Given exercise: Print all entries word for word.

========================================

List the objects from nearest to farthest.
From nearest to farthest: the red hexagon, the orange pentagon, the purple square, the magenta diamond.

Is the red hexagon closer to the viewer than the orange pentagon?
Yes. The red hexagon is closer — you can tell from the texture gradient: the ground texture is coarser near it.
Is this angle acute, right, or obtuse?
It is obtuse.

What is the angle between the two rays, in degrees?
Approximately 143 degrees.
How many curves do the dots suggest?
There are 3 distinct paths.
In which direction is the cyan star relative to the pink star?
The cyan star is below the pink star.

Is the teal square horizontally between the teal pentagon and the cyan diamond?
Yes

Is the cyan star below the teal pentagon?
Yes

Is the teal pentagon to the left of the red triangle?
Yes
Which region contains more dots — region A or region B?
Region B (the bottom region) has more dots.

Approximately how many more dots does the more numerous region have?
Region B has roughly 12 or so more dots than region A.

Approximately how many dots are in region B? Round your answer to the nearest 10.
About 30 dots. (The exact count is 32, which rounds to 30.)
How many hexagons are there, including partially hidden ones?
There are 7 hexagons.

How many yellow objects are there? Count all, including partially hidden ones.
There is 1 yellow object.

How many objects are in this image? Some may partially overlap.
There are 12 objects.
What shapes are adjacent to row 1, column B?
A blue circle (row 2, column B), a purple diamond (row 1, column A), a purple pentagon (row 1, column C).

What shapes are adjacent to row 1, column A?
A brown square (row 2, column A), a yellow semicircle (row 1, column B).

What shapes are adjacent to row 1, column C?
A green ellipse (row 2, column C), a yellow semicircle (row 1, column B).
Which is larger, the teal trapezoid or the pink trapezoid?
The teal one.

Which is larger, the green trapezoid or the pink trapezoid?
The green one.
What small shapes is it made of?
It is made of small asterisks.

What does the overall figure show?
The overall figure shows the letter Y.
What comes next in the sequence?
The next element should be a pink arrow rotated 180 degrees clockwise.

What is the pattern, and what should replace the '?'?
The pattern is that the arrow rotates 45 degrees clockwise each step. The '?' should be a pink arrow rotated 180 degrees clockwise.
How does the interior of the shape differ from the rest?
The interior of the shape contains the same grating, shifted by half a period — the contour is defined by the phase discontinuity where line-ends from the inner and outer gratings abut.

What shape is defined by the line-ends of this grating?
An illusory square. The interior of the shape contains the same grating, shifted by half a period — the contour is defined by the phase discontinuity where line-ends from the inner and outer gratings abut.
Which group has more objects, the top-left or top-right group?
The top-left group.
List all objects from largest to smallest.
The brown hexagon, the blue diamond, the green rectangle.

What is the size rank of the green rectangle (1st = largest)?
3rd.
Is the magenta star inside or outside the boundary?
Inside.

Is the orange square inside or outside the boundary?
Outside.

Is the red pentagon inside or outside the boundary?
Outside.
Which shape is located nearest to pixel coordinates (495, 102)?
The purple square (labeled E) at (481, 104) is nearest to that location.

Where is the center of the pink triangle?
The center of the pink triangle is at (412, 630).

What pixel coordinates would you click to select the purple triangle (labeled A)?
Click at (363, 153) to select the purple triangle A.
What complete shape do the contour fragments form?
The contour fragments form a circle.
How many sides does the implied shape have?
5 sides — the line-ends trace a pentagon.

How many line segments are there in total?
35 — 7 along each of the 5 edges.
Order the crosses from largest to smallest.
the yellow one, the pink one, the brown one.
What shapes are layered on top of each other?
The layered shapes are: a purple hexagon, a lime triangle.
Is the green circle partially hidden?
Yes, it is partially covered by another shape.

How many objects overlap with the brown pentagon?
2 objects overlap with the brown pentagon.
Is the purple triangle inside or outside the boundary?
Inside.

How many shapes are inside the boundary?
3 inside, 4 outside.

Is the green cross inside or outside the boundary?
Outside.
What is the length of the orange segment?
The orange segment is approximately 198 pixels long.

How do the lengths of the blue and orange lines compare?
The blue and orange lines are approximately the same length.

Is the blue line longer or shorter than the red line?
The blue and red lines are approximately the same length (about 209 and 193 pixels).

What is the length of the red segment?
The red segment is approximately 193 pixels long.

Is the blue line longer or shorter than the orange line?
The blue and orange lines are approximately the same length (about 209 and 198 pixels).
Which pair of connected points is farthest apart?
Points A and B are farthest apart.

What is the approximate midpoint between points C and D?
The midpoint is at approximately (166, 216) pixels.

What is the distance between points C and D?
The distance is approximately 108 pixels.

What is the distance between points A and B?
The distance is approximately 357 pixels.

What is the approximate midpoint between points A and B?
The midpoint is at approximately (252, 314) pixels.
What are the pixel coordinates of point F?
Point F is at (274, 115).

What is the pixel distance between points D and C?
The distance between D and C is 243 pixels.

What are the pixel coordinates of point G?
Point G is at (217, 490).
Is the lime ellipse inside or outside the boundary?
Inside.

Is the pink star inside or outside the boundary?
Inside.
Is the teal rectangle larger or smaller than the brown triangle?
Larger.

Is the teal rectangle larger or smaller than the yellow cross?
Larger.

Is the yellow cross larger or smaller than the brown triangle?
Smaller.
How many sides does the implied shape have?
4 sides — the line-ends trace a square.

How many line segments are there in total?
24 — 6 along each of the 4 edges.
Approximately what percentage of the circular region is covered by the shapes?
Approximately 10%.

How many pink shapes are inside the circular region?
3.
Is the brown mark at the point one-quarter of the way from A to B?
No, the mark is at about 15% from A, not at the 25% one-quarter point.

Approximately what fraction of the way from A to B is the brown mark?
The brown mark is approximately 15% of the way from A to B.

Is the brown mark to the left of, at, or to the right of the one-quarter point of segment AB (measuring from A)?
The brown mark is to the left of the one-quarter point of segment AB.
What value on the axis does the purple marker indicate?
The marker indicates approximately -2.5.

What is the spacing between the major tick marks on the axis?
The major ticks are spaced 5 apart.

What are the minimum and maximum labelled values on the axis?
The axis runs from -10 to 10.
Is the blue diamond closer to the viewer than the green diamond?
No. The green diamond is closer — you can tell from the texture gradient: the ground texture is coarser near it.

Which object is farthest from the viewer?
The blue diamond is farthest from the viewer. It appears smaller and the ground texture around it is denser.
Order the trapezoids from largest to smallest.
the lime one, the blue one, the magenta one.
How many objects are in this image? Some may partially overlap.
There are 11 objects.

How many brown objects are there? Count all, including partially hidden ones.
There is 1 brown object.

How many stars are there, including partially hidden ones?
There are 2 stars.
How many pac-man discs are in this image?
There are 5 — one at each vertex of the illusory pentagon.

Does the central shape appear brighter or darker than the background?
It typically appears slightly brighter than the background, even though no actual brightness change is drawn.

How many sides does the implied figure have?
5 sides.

========================================

Problem solution:
List the objects from nearest to farthest.
From nearest to farthest: the red hexagon, the orange pentagon, the purple square, the magenta diamond.

Is the red hexagon closer to the viewer than the orange pentagon?
Yes. The red hexagon is closer — you can tell from the texture gradient: the ground texture is coarser near it.
Is this angle acute, right, or obtuse?
It is obtuse.

What is the angle between the two rays, in degrees?
Approximately 143 degrees.
How many curves do the dots suggest?
There are 3 distinct paths.
In which direction is the cyan star relative to the pink star?
The cyan star is below the pink star.

Is the teal square horizontally between the teal pentagon and the cyan diamond?
Yes

Is the cyan star below the teal pentagon?
Yes

Is the teal pentagon to the left of the red triangle?
Yes
Which region contains more dots — region A or region B?
Region B (the bottom region) has more dots.

Approximately how many more dots does the more numerous region have?
Region B has roughly 12 or so more dots than region A.

Approximately how many dots are in region B? Round your answer to the nearest 10.
About 30 dots. (The exact count is 32, which rounds to 30.)
How many hexagons are there, including partially hidden ones?
There are 7 hexagons.

How many yellow objects are there? Count all, including partially hidden ones.
There is 1 yellow object.

How many objects are in this image? Some may partially overlap.
There are 12 objects.
What shapes are adjacent to row 1, column B?
A blue circle (row 2, column B), a purple diamond (row 1, column A), a purple pentagon (row 1, column C).

What shapes are adjacent to row 1, column A?
A brown square (row 2, column A), a yellow semicircle (row 1, column B).

What shapes are adjacent to row 1, column C?
A green ellipse (row 2, column C), a yellow semicircle (row 1, column B).
Which is larger, the teal trapezoid or the pink trapezoid?
The teal one.

Which is larger, the green trapezoid or the pink trapezoid?
The green one.
What small shapes is it made of?
It is made of small asterisks.

What does the overall figure show?
The overall figure shows the letter Y.
What comes next in the sequence?
The next element should be a pink arrow rotated 180 degrees clockwise.

What is the pattern, and what should replace the '?'?
The pattern is that the arrow rotates 45 degrees clockwise each step. The '?' should be a pink arrow rotated 180 degrees clockwise.
How does the interior of the shape differ from the rest?
The interior of the shape contains the same grating, shifted by half a period — the contour is defined by the phase discontinuity where line-ends from the inner and outer gratings abut.

What shape is defined by the line-ends of this grating?
An illusory square. The interior of the shape contains the same grating, shifted by half a period — the contour is defined by the phase discontinuity where line-ends from the inner and outer gratings abut.
Which group has more objects, the top-left or top-right group?
The top-left group.
List all objects from largest to smallest.
The brown hexagon, the blue diamond, the green rectangle.

What is the size rank of the green rectangle (1st = largest)?
3rd.
Is the magenta star inside or outside the boundary?
Inside.

Is the orange square inside or outside the boundary?
Outside.

Is the red pentagon inside or outside the boundary?
Outside.
Which shape is located nearest to pixel coordinates (495, 102)?
The purple square (labeled E) at (481, 104) is nearest to that location.

Where is the center of the pink triangle?
The center of the pink triangle is at (412, 630).

What pixel coordinates would you click to select the purple triangle (labeled A)?
Click at (363, 153) to select the purple triangle A.
What complete shape do the contour fragments form?
The contour fragments form a circle.
How many sides does the implied shape have?
5 sides — the line-ends trace a pentagon.

How many line segments are there in total?
35 — 7 along each of the 5 edges.
Order the crosses from largest to smallest.
the yellow one, the pink one, the brown one.
What shapes are layered on top of each other?
The layered shapes are: a purple hexagon, a lime triangle.
Is the green circle partially hidden?
Yes, it is partially covered by another shape.

How many objects overlap with the brown pentagon?
2 objects overlap with the brown pentagon.
Is the purple triangle inside or outside the boundary?
Inside.

How many shapes are inside the boundary?
3 inside, 4 outside.

Is the green cross inside or outside the boundary?
Outside.
What is the length of the orange segment?
The orange segment is approximately 198 pixels long.

How do the lengths of the blue and orange lines compare?
The blue and orange lines are approximately the same length.

Is the blue line longer or shorter than the red line?
The blue and red lines are approximately the same length (about 209 and 193 pixels).

What is the length of the red segment?
The red segment is approximately 193 pixels long.

Is the blue line longer or shorter than the orange line?
The blue and orange lines are approximately the same length (about 209 and 198 pixels).
Which pair of connected points is farthest apart?
Points A and B are farthest apart.

What is the approximate midpoint between points C and D?
The midpoint is at approximately (166, 216) pixels.

What is the distance between points C and D?
The distance is approximately 108 pixels.

What is the distance between points A and B?
The distance is approximately 357 pixels.

What is the approximate midpoint between points A and B?
The midpoint is at approximately (252, 314) pixels.
What are the pixel coordinates of point F?
Point F is at (274, 115).

What is the pixel distance between points D and C?
The distance between D and C is 243 pixels.

What are the pixel coordinates of point G?
Point G is at (217, 490).
Is the lime ellipse inside or outside the boundary?
Inside.

Is the pink star inside or outside the boundary?
Inside.
Is the teal rectangle larger or smaller than the brown triangle?
Larger.

Is the teal rectangle larger or smaller than the yellow cross?
Larger.

Is the yellow cross larger or smaller than the brown triangle?
Smaller.
How many sides does the implied shape have?
4 sides — the line-ends trace a square.

How many line segments are there in total?
24 — 6 along each of the 4 edges.
Approximately what percentage of the circular region is covered by the shapes?
Approximately 10%.

How many pink shapes are inside the circular region?
3.
Is the brown mark at the point one-quarter of the way from A to B?
No, the mark is at about 15% from A, not at the 25% one-quarter point.

Approximately what fraction of the way from A to B is the brown mark?
The brown mark is approximately 15% of the way from A to B.

Is the brown mark to the left of, at, or to the right of the one-quarter point of segment AB (measuring from A)?
The brown mark is to the left of the one-quarter point of segment AB.
What value on the axis does the purple marker indicate?
The marker indicates approximately -2.5.

What is the spacing between the major tick marks on the axis?
The major ticks are spaced 5 apart.

What are the minimum and maximum labelled values on the axis?
The axis runs from -10 to 10.
Is the blue diamond closer to the viewer than the green diamond?
No. The green diamond is closer — you can tell from the texture gradient: the ground texture is coarser near it.

Which object is farthest from the viewer?
The blue diamond is farthest from the viewer. It appears smaller and the ground texture around it is denser.
Order the trapezoids from largest to smallest.
the lime one, the blue one, the magenta one.
How many objects are in this image? Some may partially overlap.
There are 11 objects.

How many brown objects are there? Count all, including partially hidden ones.
There is 1 brown object.

How many stars are there, including partially hidden ones?
There are 2 stars.
How many pac-man discs are in this image?
There are 5 — one at each vertex of the illusory pentagon.

Does the central shape appear brighter or darker than the background?
It typically appears slightly brighter than the background, even though no actual brightness change is drawn.

How many sides does the implied figure have?
5 sides.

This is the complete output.